= Exercise aim =
Everything from the line that contains "Which object is farthest from the magenta" through the final line of the records below should be quoted exactly, except the pictures.

═══ Supplied records

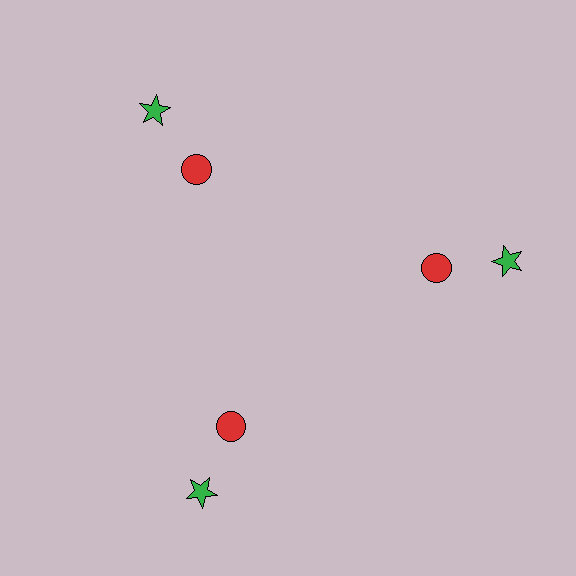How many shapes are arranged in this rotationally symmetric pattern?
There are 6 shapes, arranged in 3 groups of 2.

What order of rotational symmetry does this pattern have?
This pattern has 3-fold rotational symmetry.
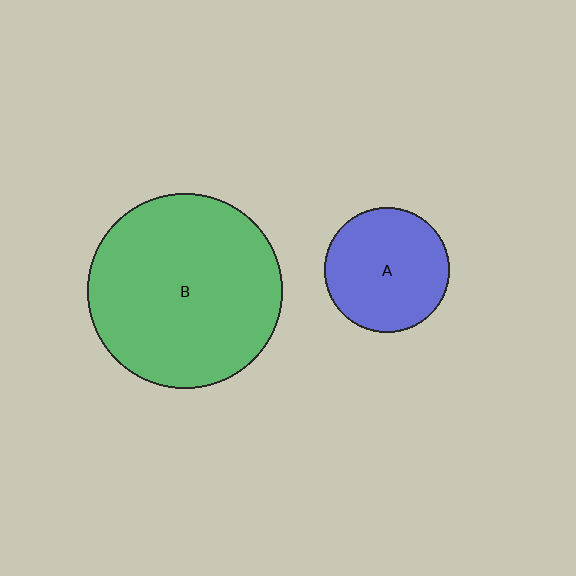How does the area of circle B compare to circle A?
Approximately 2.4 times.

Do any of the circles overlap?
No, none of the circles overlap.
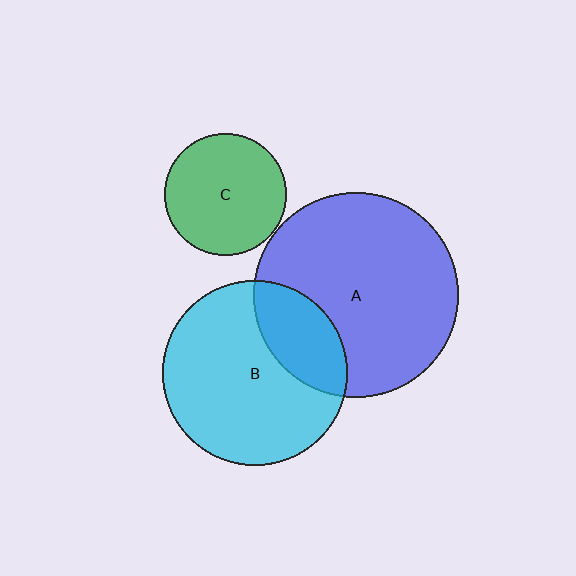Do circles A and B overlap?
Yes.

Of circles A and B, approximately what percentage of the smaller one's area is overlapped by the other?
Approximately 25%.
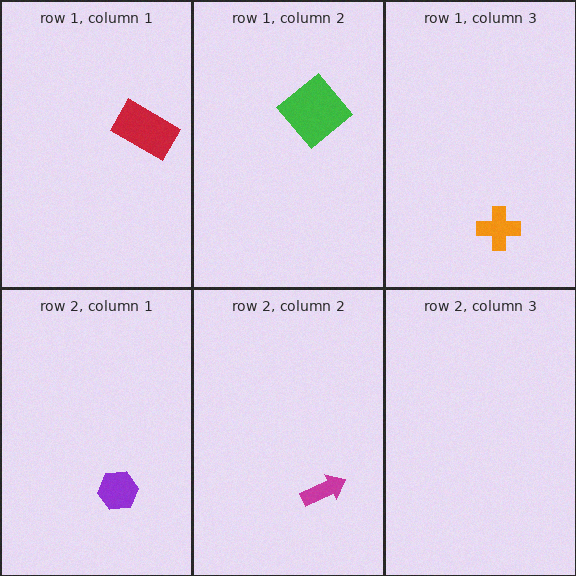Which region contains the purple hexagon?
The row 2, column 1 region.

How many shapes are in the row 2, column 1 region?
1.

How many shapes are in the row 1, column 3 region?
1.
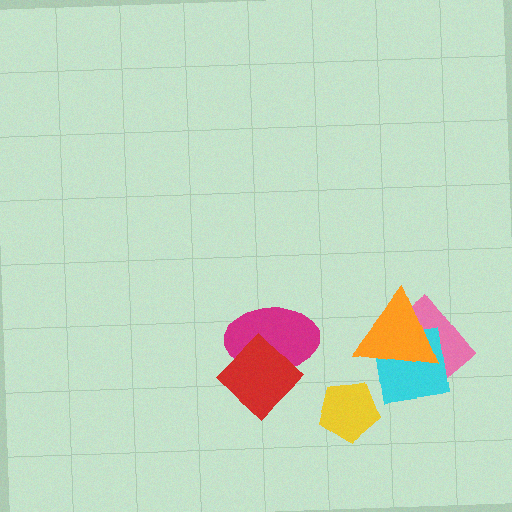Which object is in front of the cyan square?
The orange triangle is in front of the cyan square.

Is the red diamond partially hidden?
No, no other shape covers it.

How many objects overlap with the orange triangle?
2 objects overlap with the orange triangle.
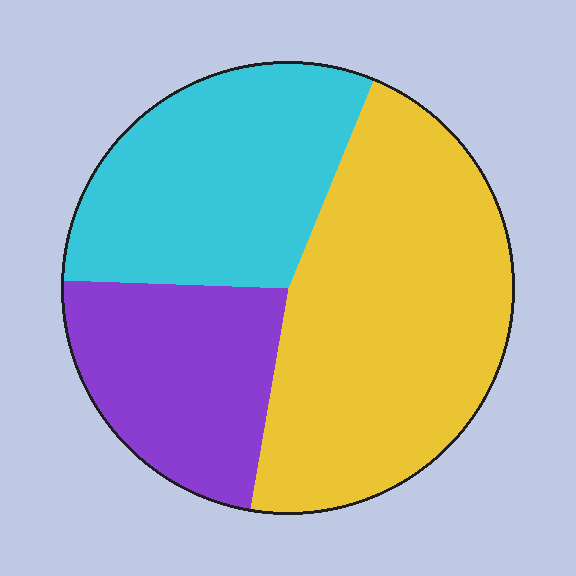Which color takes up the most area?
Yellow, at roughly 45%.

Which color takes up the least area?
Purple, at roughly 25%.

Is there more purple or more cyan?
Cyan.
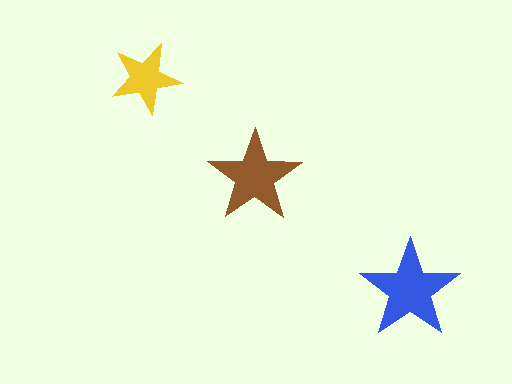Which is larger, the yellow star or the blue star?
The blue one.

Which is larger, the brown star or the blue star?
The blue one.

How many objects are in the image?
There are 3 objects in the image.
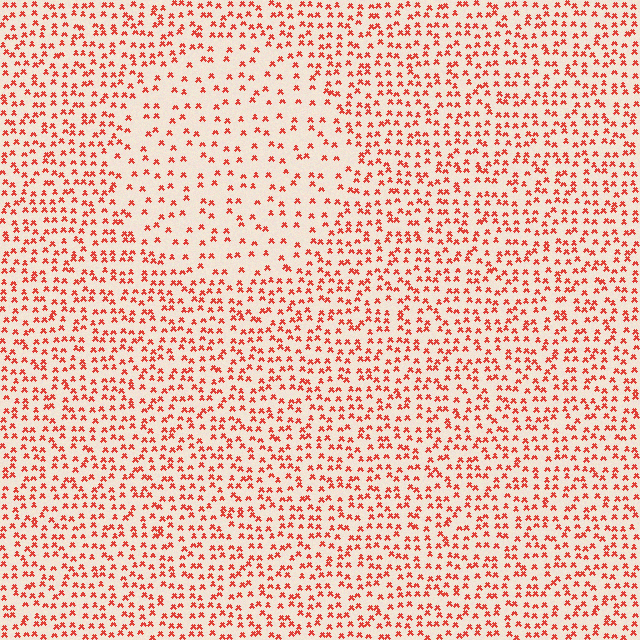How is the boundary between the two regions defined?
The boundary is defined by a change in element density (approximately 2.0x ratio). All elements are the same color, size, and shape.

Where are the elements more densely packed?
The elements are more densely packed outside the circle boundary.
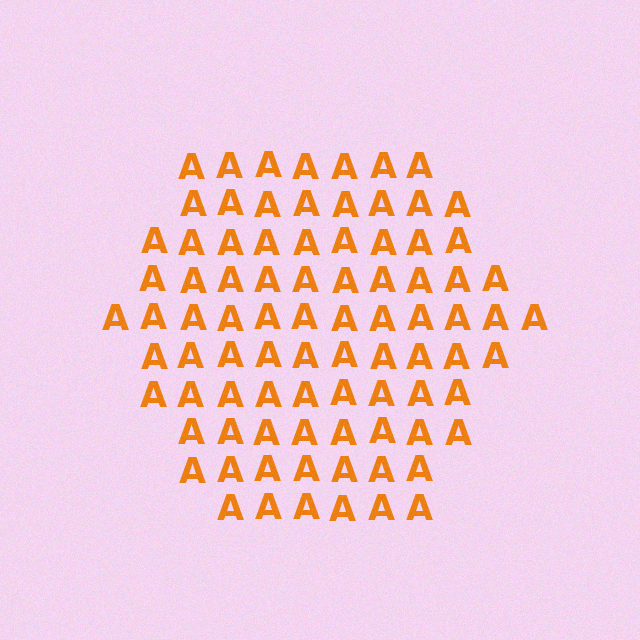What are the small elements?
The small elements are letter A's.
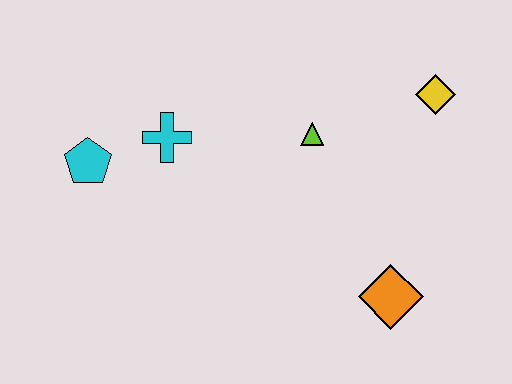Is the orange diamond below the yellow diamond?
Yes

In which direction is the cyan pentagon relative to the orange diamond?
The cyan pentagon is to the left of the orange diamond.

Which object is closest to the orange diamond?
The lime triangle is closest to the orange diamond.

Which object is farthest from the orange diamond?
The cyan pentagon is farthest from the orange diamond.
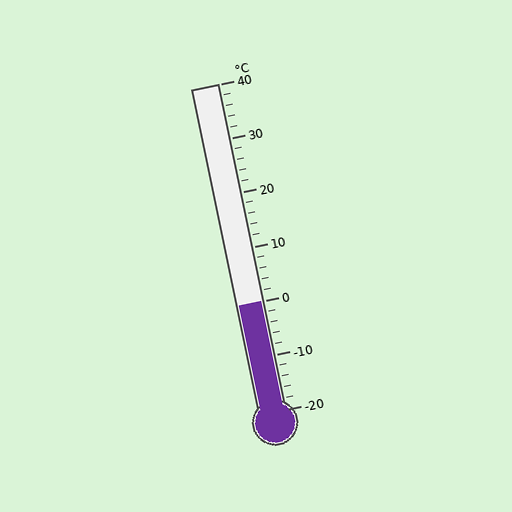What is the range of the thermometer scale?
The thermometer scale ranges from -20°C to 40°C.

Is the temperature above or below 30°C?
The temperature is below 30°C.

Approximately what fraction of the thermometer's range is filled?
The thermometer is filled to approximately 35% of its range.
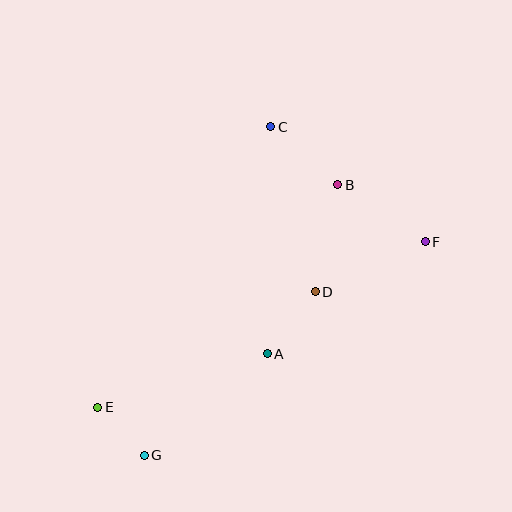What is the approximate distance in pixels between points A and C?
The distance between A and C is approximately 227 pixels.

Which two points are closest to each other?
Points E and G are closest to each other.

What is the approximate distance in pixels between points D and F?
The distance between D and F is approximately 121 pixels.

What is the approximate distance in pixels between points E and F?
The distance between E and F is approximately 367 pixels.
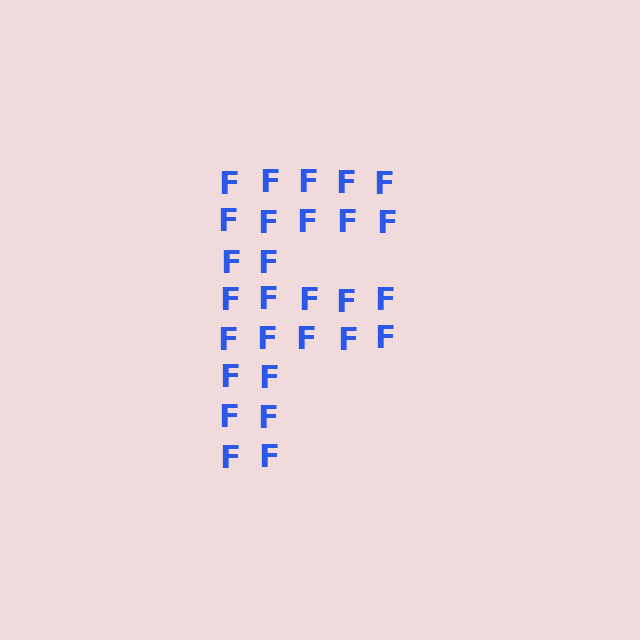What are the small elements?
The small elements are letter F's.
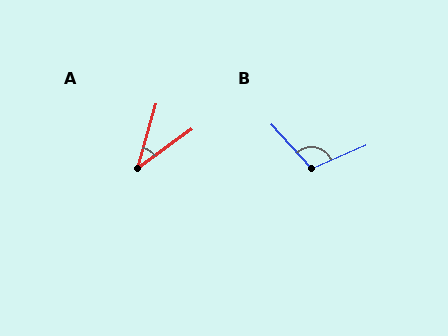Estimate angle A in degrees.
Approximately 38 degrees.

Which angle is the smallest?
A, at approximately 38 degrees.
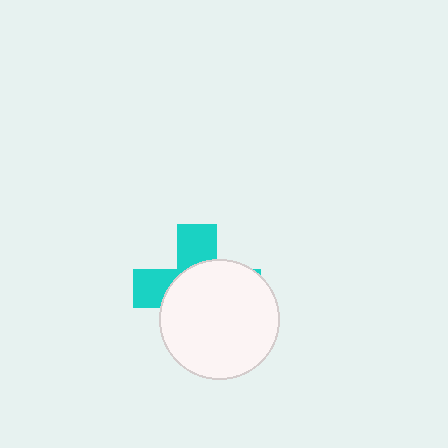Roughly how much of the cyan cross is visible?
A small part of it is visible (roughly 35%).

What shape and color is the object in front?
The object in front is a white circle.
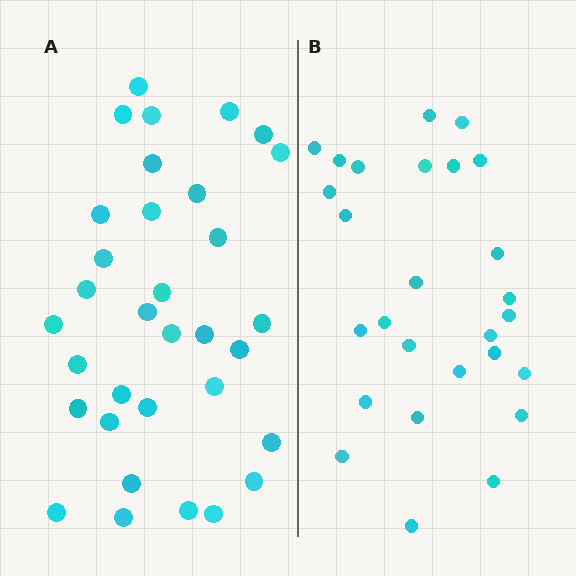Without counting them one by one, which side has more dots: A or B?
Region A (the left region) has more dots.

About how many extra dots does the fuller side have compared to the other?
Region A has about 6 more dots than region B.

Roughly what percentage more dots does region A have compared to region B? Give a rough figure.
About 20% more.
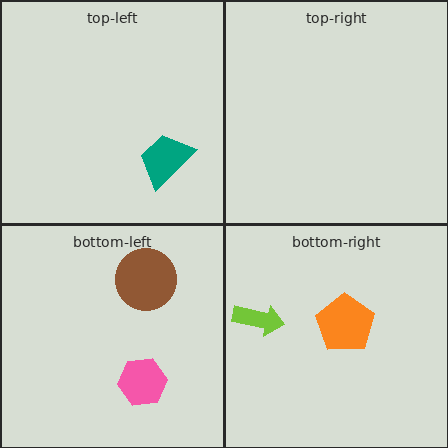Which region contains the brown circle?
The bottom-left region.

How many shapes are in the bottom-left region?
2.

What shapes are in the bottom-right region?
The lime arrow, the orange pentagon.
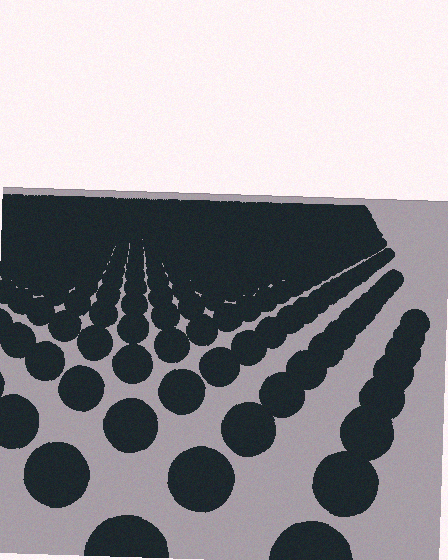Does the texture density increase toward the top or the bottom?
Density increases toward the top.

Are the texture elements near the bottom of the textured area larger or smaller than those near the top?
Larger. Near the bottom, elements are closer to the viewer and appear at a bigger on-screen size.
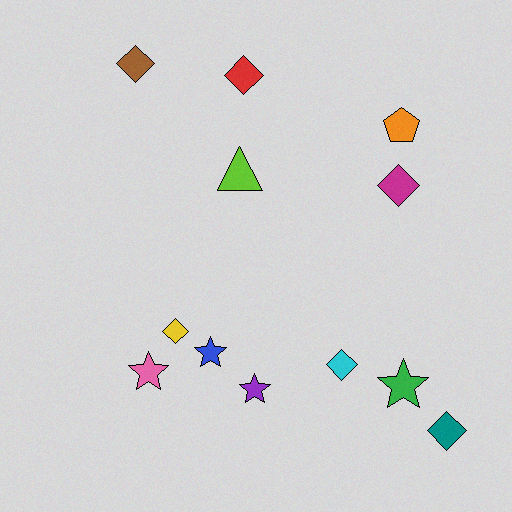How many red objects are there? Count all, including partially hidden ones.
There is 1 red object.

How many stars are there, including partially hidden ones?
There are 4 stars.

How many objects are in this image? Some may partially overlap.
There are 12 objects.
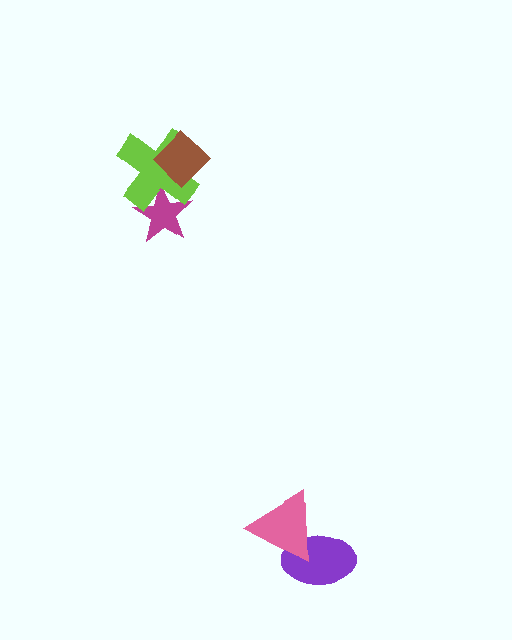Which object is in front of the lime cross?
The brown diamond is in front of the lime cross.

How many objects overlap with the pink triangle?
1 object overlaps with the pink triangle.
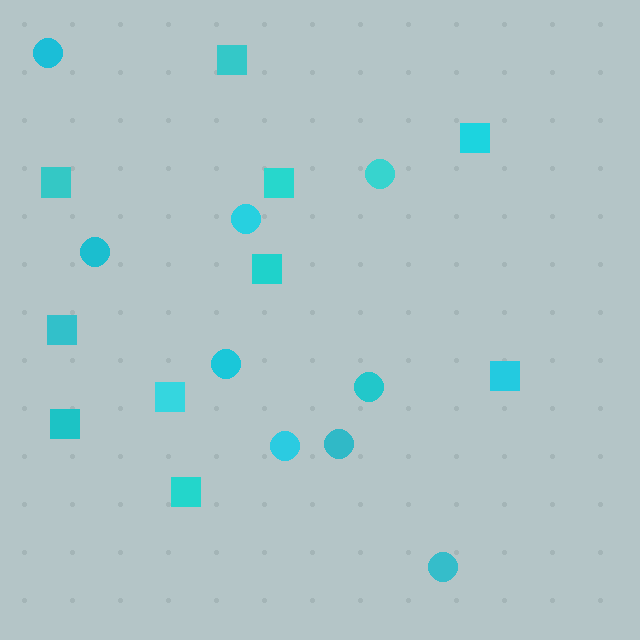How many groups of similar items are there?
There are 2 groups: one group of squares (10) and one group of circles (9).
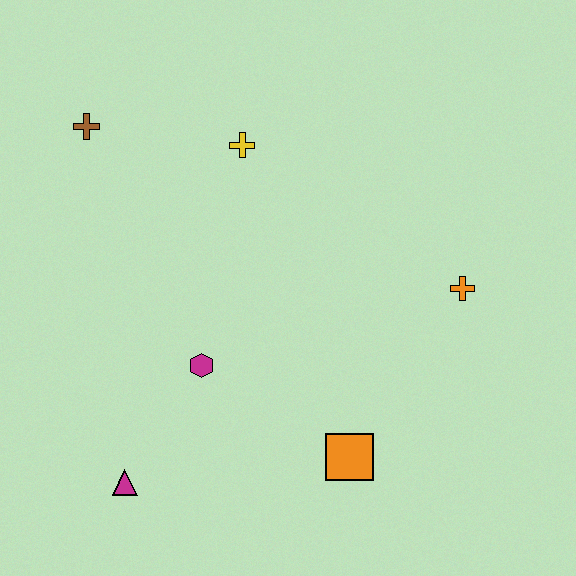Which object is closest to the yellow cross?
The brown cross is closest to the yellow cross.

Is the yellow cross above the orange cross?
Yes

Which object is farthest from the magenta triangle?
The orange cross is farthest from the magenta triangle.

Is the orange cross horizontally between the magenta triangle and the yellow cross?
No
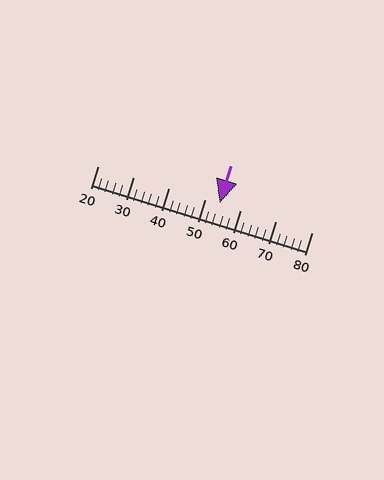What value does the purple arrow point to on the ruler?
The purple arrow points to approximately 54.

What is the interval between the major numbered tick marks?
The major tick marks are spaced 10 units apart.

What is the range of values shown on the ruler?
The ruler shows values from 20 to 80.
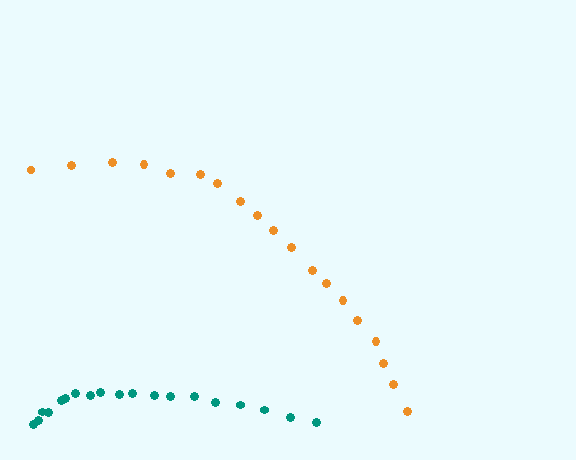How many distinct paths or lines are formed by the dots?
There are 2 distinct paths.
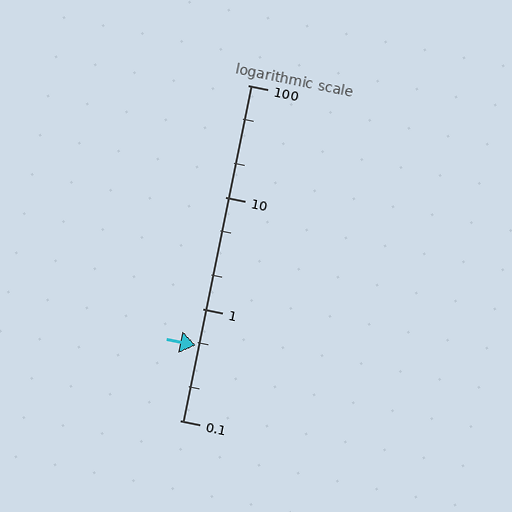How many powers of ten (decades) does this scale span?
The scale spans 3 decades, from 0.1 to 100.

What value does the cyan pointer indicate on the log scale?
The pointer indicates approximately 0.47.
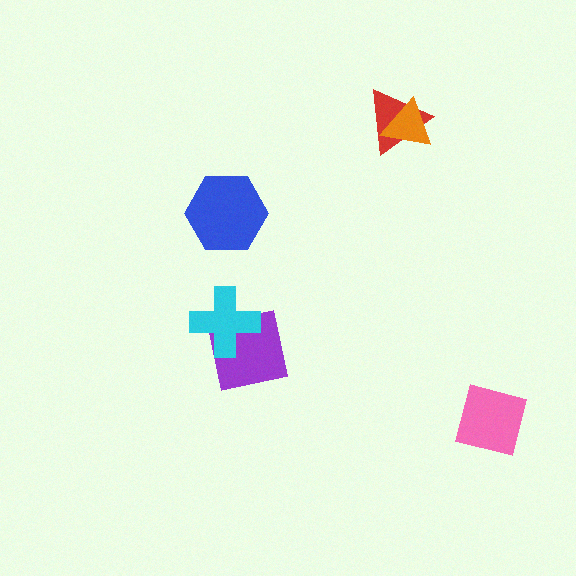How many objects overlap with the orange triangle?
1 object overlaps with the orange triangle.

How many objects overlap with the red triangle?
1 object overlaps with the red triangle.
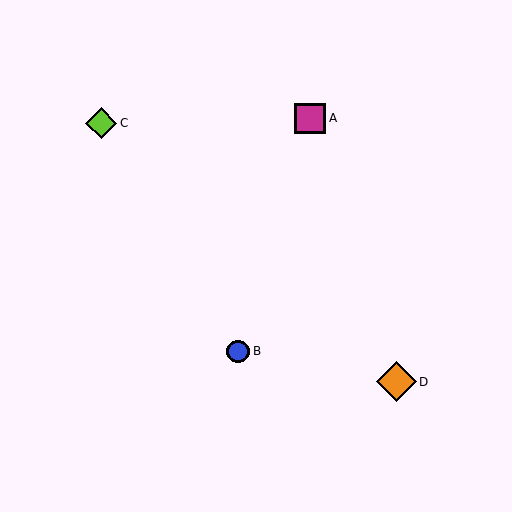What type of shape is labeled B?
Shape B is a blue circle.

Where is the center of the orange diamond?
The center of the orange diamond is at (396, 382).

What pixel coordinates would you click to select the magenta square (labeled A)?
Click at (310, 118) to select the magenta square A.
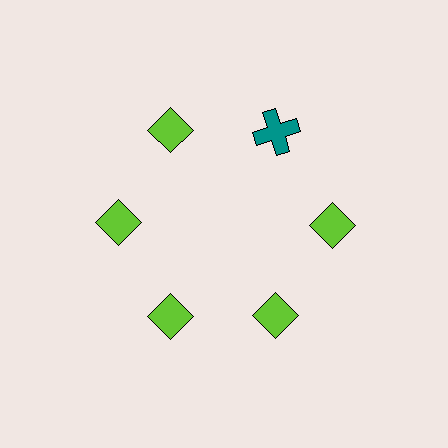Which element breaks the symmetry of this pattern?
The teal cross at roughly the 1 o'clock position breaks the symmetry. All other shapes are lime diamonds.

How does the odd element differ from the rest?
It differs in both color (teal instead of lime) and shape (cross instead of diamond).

══════

= The output =
Which object is farthest from the magenta triangle?
The orange cross is farthest from the magenta triangle.

Is the orange cross horizontally between the magenta triangle and the yellow cross?
No
What value does the purple arrow point to on the ruler?
The purple arrow points to approximately 54.

What is the interval between the major numbered tick marks?
The major tick marks are spaced 10 units apart.

What is the range of values shown on the ruler?
The ruler shows values from 20 to 80.
How many distinct paths or lines are formed by the dots?
There are 2 distinct paths.
How many powers of ten (decades) does this scale span?
The scale spans 3 decades, from 0.1 to 100.

What value does the cyan pointer indicate on the log scale?
The pointer indicates approximately 0.47.
How many objects overlap with the orange triangle?
1 object overlaps with the orange triangle.

How many objects overlap with the red triangle?
1 object overlaps with the red triangle.
What type of shape is labeled B?
Shape B is a blue circle.

Where is the center of the orange diamond?
The center of the orange diamond is at (396, 382).

What pixel coordinates would you click to select the magenta square (labeled A)?
Click at (310, 118) to select the magenta square A.
Which element breaks the symmetry of this pattern?
The teal cross at roughly the 1 o'clock position breaks the symmetry. All other shapes are lime diamonds.

How does the odd element differ from the rest?
It differs in both color (teal instead of lime) and shape (cross instead of diamond).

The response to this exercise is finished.